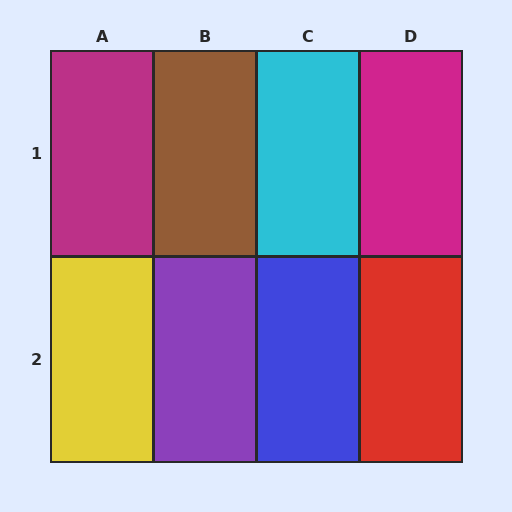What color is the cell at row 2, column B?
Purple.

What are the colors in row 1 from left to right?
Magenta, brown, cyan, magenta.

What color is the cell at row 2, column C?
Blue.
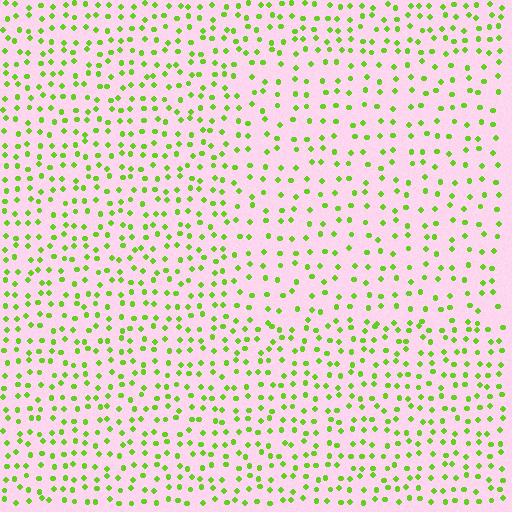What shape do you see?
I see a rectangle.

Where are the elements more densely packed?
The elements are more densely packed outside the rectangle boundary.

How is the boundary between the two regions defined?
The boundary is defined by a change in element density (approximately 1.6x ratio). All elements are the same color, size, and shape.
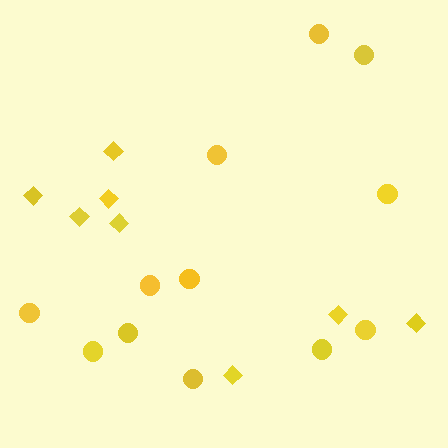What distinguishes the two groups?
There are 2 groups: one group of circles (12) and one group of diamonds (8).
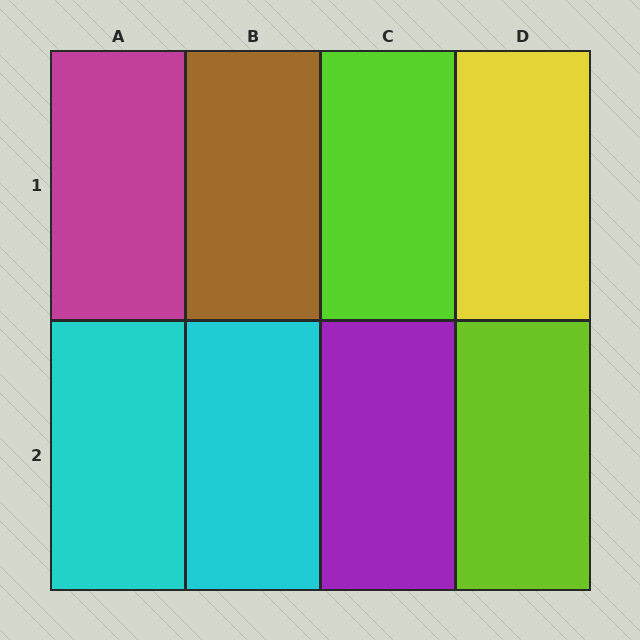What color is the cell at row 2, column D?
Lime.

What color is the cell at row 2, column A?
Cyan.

What is being asked —
Repeat only the lines from the line with "What are the" to the end of the entries, including both the first and the last line, and drop every picture.

Complete answer —
What are the colors in row 1 from left to right?
Magenta, brown, cyan, magenta.

What color is the cell at row 2, column C?
Blue.
What shape do you see?
I see a rectangle.

Where are the elements more densely packed?
The elements are more densely packed outside the rectangle boundary.

How is the boundary between the two regions defined?
The boundary is defined by a change in element density (approximately 1.6x ratio). All elements are the same color, size, and shape.
What distinguishes the two groups?
There are 2 groups: one group of circles (12) and one group of diamonds (8).
What color is the cell at row 2, column D?
Lime.

What color is the cell at row 2, column A?
Cyan.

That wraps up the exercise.